_What to produce_:
Leaving the pictures aside, transcribe every line below exactly.

_Data to use_:
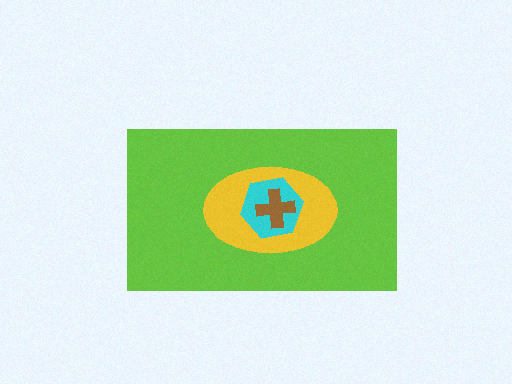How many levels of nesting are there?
4.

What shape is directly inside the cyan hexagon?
The brown cross.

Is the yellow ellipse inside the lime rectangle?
Yes.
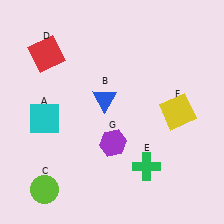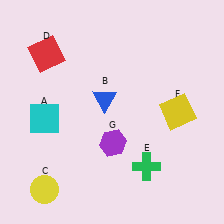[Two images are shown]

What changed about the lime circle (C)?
In Image 1, C is lime. In Image 2, it changed to yellow.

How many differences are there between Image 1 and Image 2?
There is 1 difference between the two images.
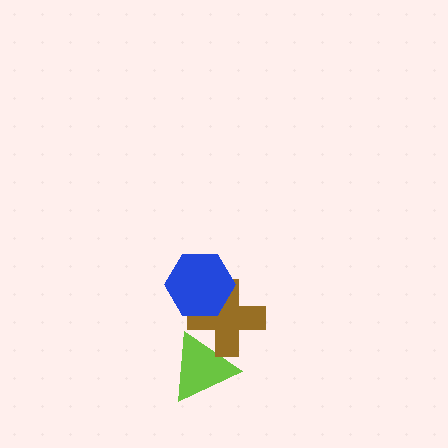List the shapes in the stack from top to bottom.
From top to bottom: the blue hexagon, the brown cross, the lime triangle.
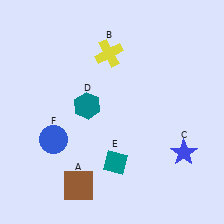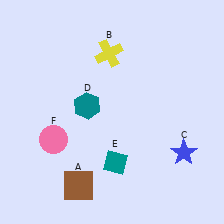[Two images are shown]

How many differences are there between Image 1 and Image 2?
There is 1 difference between the two images.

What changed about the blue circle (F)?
In Image 1, F is blue. In Image 2, it changed to pink.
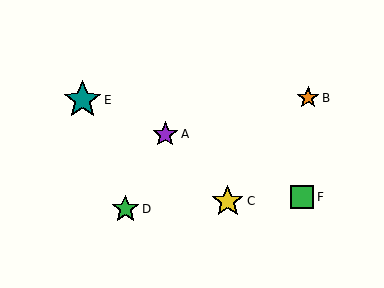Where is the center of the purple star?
The center of the purple star is at (165, 134).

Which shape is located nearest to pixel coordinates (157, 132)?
The purple star (labeled A) at (165, 134) is nearest to that location.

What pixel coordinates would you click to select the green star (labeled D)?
Click at (125, 209) to select the green star D.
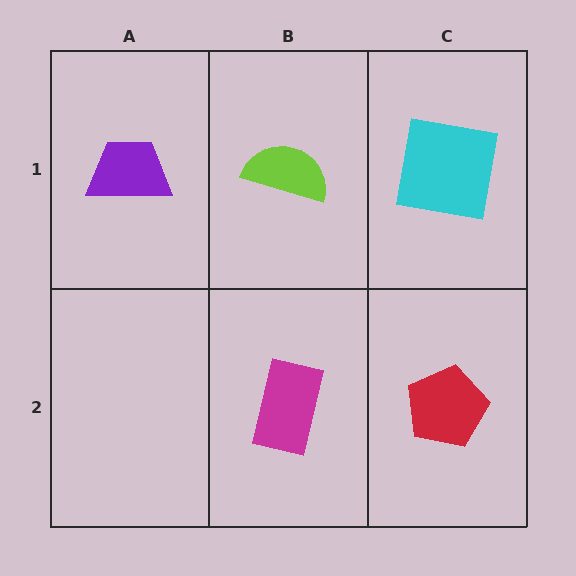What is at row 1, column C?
A cyan square.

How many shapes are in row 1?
3 shapes.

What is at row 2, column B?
A magenta rectangle.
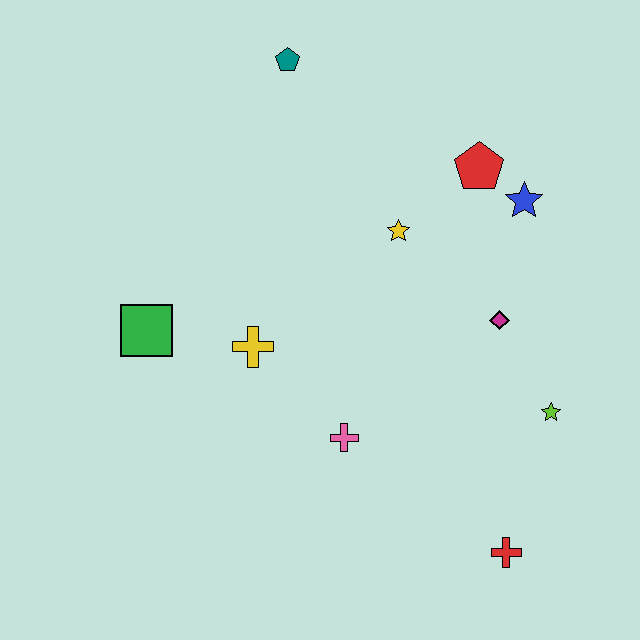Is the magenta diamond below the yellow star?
Yes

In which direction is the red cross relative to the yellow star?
The red cross is below the yellow star.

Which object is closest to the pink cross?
The yellow cross is closest to the pink cross.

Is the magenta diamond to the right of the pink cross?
Yes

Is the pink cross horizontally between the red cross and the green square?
Yes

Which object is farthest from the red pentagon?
The red cross is farthest from the red pentagon.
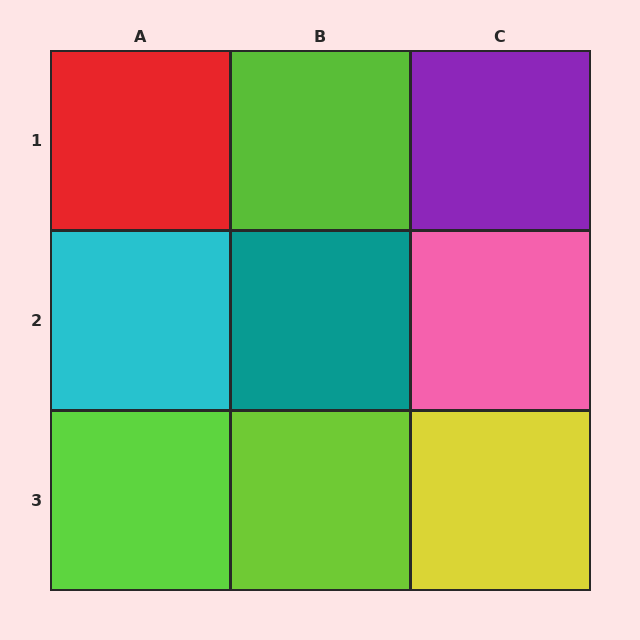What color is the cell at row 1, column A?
Red.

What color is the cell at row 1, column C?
Purple.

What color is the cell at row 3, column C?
Yellow.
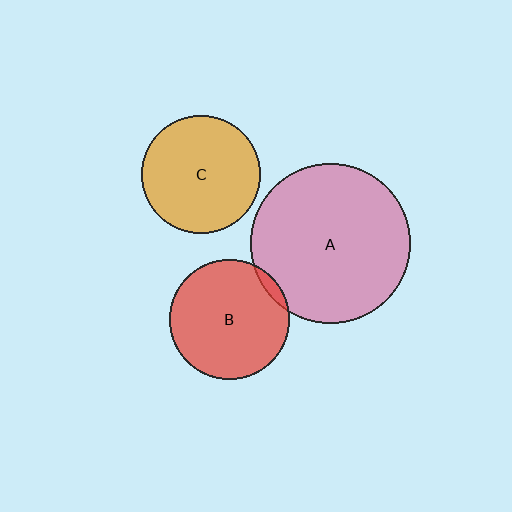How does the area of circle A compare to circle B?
Approximately 1.8 times.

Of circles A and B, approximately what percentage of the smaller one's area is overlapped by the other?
Approximately 5%.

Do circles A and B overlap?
Yes.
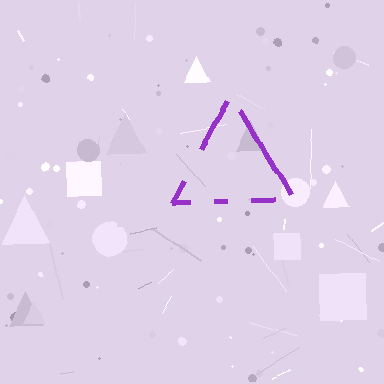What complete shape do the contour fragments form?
The contour fragments form a triangle.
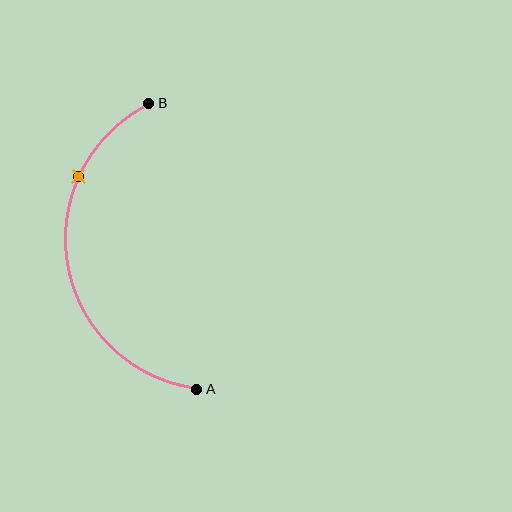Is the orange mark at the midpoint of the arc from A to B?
No. The orange mark lies on the arc but is closer to endpoint B. The arc midpoint would be at the point on the curve equidistant along the arc from both A and B.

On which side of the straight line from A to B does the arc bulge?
The arc bulges to the left of the straight line connecting A and B.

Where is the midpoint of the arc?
The arc midpoint is the point on the curve farthest from the straight line joining A and B. It sits to the left of that line.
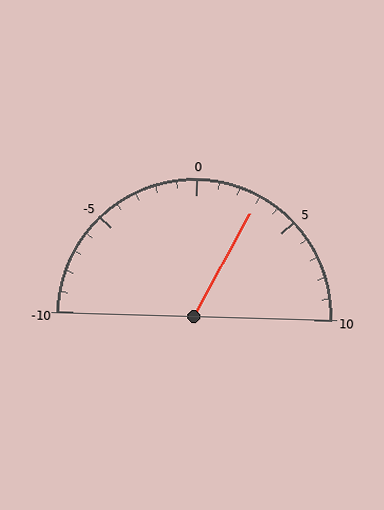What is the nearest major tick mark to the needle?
The nearest major tick mark is 5.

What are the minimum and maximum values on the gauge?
The gauge ranges from -10 to 10.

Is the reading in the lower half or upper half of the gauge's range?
The reading is in the upper half of the range (-10 to 10).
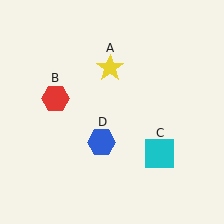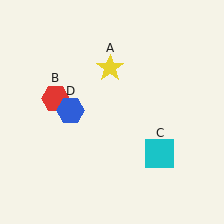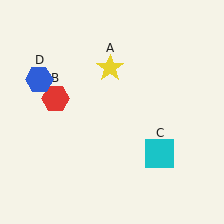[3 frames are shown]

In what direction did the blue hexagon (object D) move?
The blue hexagon (object D) moved up and to the left.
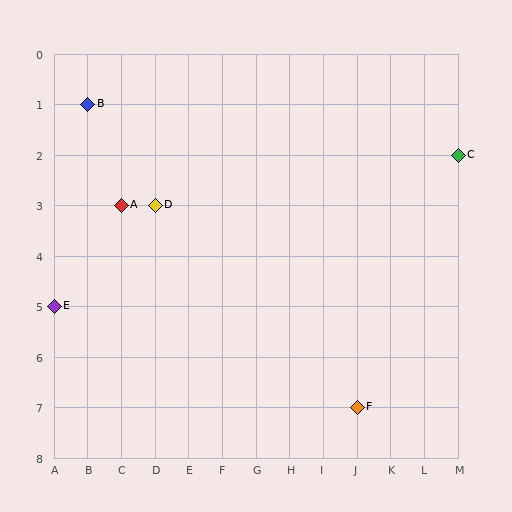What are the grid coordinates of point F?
Point F is at grid coordinates (J, 7).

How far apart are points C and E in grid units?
Points C and E are 12 columns and 3 rows apart (about 12.4 grid units diagonally).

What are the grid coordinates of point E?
Point E is at grid coordinates (A, 5).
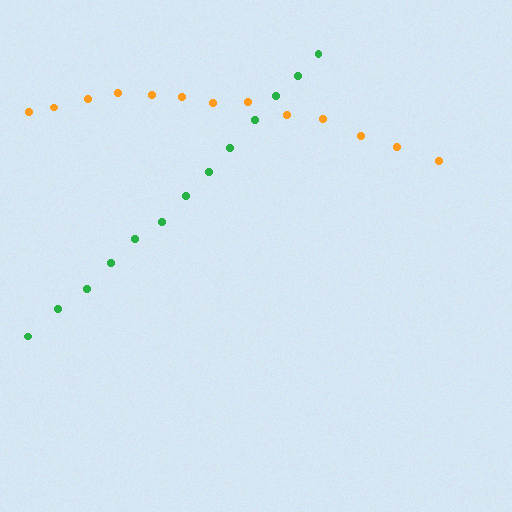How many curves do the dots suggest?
There are 2 distinct paths.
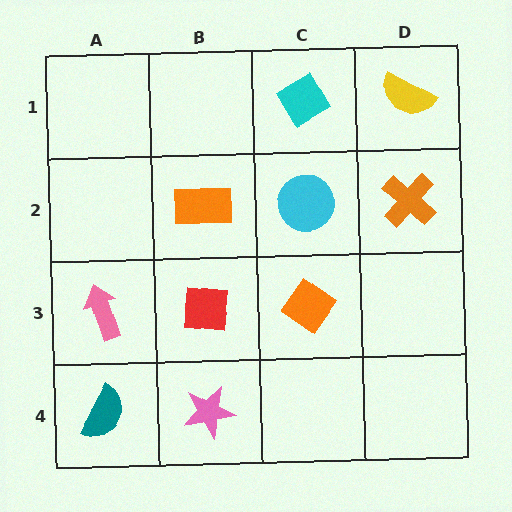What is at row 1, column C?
A cyan diamond.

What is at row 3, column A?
A pink arrow.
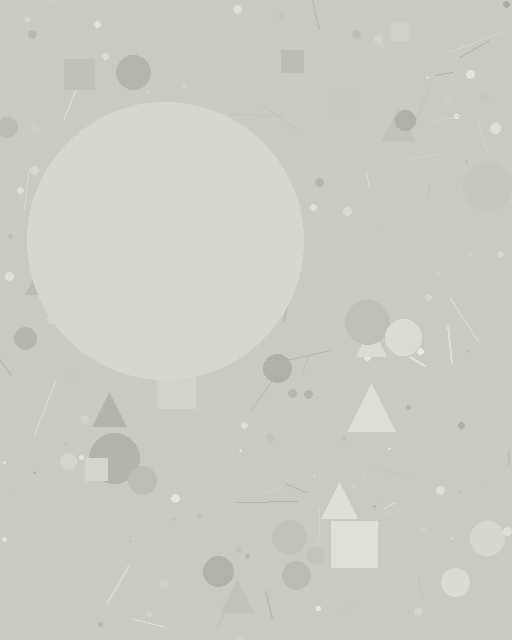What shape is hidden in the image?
A circle is hidden in the image.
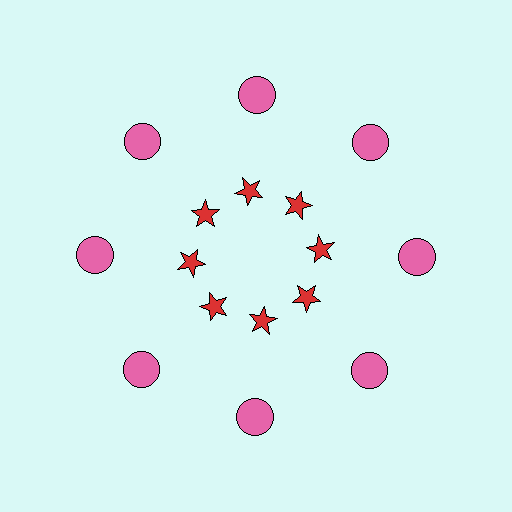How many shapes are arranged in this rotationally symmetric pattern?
There are 16 shapes, arranged in 8 groups of 2.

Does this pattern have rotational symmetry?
Yes, this pattern has 8-fold rotational symmetry. It looks the same after rotating 45 degrees around the center.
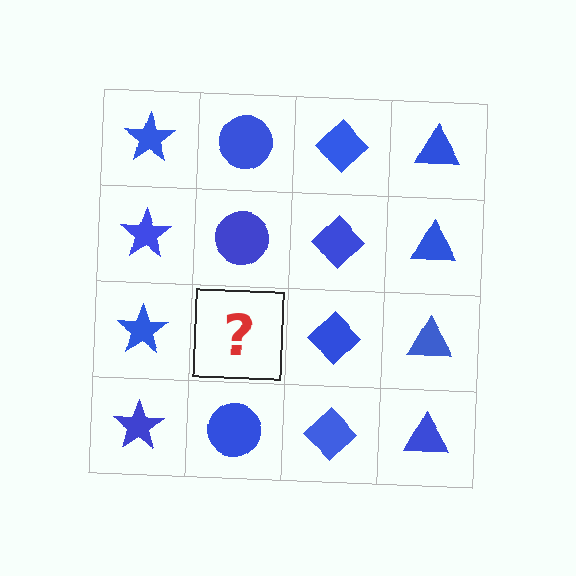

_Solution for this exercise_:
How many levels of nesting are there?
4.

What shape is directly inside the cyan hexagon?
The brown cross.

Is the yellow ellipse inside the lime rectangle?
Yes.
[Two images are shown]

What changed about the lime circle (C)?
In Image 1, C is lime. In Image 2, it changed to yellow.

How many differences are there between Image 1 and Image 2?
There is 1 difference between the two images.
List the shapes in the stack from top to bottom.
From top to bottom: the blue hexagon, the brown cross, the lime triangle.
[Two images are shown]

How many differences are there between Image 1 and Image 2?
There is 1 difference between the two images.

What changed about the blue circle (F)?
In Image 1, F is blue. In Image 2, it changed to pink.
Where is the center of the purple star?
The center of the purple star is at (165, 134).

Which shape is located nearest to pixel coordinates (157, 132)?
The purple star (labeled A) at (165, 134) is nearest to that location.

What pixel coordinates would you click to select the green star (labeled D)?
Click at (125, 209) to select the green star D.
What is at row 1, column C?
A cyan square.

How many shapes are in row 1?
3 shapes.

What is at row 2, column B?
A magenta rectangle.
Is the magenta diamond below the yellow star?
Yes

In which direction is the red cross relative to the yellow star?
The red cross is below the yellow star.

Which object is closest to the pink cross?
The yellow cross is closest to the pink cross.

Is the magenta diamond to the right of the pink cross?
Yes

Is the pink cross horizontally between the red cross and the green square?
Yes

Which object is farthest from the red pentagon?
The red cross is farthest from the red pentagon.
What color is the cell at row 1, column A?
Red.

What color is the cell at row 1, column C?
Purple.

What color is the cell at row 3, column C?
Yellow.
How does the area of circle A compare to circle B?
Approximately 1.8 times.

Of circles A and B, approximately what percentage of the smaller one's area is overlapped by the other?
Approximately 5%.

Do circles A and B overlap?
Yes.
What complete shape do the contour fragments form?
The contour fragments form a triangle.
Is the orange mark at the midpoint of the arc from A to B?
No. The orange mark lies on the arc but is closer to endpoint B. The arc midpoint would be at the point on the curve equidistant along the arc from both A and B.

On which side of the straight line from A to B does the arc bulge?
The arc bulges to the left of the straight line connecting A and B.

Where is the midpoint of the arc?
The arc midpoint is the point on the curve farthest from the straight line joining A and B. It sits to the left of that line.
What is the nearest major tick mark to the needle?
The nearest major tick mark is 5.

What are the minimum and maximum values on the gauge?
The gauge ranges from -10 to 10.

Is the reading in the lower half or upper half of the gauge's range?
The reading is in the upper half of the range (-10 to 10).
[3 frames are shown]

In what direction did the blue hexagon (object D) move?
The blue hexagon (object D) moved up and to the left.
What are the grid coordinates of point F?
Point F is at grid coordinates (J, 7).

How far apart are points C and E in grid units?
Points C and E are 12 columns and 3 rows apart (about 12.4 grid units diagonally).

What are the grid coordinates of point E?
Point E is at grid coordinates (A, 5).
How many curves do the dots suggest?
There are 2 distinct paths.
What is at row 1, column C?
A cyan diamond.

What is at row 3, column A?
A pink arrow.
What shape is hidden in the image?
A circle is hidden in the image.
How many shapes are arranged in this rotationally symmetric pattern?
There are 16 shapes, arranged in 8 groups of 2.

Does this pattern have rotational symmetry?
Yes, this pattern has 8-fold rotational symmetry. It looks the same after rotating 45 degrees around the center.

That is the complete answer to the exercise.